(RECORDS FOR THE TASK):
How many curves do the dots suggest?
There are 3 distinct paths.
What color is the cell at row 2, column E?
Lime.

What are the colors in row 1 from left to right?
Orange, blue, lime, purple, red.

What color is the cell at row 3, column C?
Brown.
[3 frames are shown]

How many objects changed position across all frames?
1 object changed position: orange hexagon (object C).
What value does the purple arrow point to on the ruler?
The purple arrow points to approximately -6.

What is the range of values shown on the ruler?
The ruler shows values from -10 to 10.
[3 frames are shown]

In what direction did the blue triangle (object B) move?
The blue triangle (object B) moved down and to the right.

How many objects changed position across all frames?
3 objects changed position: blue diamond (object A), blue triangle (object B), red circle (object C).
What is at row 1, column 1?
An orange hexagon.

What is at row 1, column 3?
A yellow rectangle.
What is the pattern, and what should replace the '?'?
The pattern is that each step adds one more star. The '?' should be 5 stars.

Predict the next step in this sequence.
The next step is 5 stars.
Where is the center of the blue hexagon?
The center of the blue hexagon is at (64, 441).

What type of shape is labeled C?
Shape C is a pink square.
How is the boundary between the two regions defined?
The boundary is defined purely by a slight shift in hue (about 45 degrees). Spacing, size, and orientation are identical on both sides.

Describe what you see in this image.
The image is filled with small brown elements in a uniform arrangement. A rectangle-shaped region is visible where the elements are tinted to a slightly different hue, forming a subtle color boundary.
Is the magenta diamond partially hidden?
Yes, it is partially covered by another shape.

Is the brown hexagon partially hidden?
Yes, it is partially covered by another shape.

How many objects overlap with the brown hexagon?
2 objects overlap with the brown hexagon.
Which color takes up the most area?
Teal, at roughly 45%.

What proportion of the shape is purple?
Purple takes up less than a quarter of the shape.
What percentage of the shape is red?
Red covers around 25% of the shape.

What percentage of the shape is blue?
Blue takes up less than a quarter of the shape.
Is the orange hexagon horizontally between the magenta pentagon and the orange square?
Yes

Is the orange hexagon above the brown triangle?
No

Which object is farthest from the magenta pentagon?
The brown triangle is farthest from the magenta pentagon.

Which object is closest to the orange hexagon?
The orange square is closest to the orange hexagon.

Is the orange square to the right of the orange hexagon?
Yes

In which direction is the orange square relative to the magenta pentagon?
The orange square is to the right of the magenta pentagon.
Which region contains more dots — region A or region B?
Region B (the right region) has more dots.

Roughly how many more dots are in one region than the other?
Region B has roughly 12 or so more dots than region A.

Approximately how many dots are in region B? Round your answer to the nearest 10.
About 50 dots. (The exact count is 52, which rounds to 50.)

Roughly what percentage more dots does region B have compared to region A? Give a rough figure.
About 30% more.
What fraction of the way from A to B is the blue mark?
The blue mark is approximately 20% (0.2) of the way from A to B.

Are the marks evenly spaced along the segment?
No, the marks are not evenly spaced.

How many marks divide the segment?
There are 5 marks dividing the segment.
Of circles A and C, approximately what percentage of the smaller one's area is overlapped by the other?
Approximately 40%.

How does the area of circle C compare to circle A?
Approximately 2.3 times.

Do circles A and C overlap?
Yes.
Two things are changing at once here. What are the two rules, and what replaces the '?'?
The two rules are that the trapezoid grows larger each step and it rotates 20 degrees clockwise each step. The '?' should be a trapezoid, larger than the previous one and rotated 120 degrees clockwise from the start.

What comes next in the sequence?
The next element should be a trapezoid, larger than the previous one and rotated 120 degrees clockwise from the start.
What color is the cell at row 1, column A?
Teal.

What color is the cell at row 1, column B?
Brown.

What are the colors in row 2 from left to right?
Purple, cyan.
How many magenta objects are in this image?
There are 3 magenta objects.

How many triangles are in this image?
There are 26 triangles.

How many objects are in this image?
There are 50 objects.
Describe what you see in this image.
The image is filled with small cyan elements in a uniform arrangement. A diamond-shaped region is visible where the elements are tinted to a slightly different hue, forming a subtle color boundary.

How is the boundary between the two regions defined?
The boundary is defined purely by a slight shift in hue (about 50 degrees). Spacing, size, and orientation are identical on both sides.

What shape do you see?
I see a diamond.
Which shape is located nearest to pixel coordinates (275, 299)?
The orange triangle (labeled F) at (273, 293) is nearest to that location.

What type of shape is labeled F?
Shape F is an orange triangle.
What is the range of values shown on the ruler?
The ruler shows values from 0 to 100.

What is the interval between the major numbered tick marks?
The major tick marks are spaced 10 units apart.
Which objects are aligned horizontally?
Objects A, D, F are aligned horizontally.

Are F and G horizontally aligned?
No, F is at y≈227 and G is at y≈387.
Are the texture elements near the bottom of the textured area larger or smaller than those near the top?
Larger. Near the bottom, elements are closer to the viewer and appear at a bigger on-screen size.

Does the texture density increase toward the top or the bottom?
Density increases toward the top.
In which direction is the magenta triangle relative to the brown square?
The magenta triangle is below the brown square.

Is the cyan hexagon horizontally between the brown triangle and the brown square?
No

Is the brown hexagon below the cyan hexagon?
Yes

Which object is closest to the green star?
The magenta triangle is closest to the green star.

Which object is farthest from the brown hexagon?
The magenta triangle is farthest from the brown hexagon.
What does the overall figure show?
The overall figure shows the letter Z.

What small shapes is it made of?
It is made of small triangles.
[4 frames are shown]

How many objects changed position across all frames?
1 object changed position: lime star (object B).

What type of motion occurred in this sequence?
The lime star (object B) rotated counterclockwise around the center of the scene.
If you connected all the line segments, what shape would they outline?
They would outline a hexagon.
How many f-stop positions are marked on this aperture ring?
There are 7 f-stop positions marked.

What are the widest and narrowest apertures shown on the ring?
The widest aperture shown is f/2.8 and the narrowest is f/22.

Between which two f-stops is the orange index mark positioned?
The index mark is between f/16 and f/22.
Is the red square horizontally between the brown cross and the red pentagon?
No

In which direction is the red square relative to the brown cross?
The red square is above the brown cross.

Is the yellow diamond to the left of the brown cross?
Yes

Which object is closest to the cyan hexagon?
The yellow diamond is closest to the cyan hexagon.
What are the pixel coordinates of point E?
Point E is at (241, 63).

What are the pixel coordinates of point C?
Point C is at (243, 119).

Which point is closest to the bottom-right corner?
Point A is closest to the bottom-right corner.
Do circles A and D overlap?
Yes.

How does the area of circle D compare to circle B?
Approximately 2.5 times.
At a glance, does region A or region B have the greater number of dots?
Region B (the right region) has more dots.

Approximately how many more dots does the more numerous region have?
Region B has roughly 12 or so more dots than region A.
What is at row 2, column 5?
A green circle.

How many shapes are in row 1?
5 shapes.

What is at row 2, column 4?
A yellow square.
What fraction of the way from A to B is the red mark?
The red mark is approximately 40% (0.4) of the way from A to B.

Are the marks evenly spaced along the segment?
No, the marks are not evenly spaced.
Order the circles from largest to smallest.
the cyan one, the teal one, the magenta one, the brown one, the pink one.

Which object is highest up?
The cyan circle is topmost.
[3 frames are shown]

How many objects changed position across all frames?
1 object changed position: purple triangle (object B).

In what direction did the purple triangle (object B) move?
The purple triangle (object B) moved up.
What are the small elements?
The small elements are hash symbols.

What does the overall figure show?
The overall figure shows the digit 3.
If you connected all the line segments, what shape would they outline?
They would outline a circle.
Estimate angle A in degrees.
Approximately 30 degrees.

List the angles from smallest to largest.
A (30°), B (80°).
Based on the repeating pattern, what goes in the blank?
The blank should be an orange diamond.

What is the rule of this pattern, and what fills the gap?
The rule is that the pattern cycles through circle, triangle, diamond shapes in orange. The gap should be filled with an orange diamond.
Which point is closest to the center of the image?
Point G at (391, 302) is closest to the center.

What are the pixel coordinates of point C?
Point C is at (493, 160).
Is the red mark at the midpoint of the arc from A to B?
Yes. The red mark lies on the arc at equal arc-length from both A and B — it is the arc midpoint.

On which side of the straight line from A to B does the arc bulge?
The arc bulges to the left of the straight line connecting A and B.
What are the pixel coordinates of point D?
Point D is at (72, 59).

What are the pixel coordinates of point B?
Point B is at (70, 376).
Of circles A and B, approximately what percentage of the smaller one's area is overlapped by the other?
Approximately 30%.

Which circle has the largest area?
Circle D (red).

(WRITTEN EXERCISE):
Include both ends. Return the line holding "On which side" and all lines after it in the records above, exactly as written.

(SOLVED EXERCISE):
On which side of the straight line from A to B does the arc bulge?
The arc bulges to the left of the straight line connecting A and B.
What are the pixel coordinates of point D?
Point D is at (72, 59).

What are the pixel coordinates of point B?
Point B is at (70, 376).
Of circles A and B, approximately what percentage of the smaller one's area is overlapped by the other?
Approximately 30%.

Which circle has the largest area?
Circle D (red).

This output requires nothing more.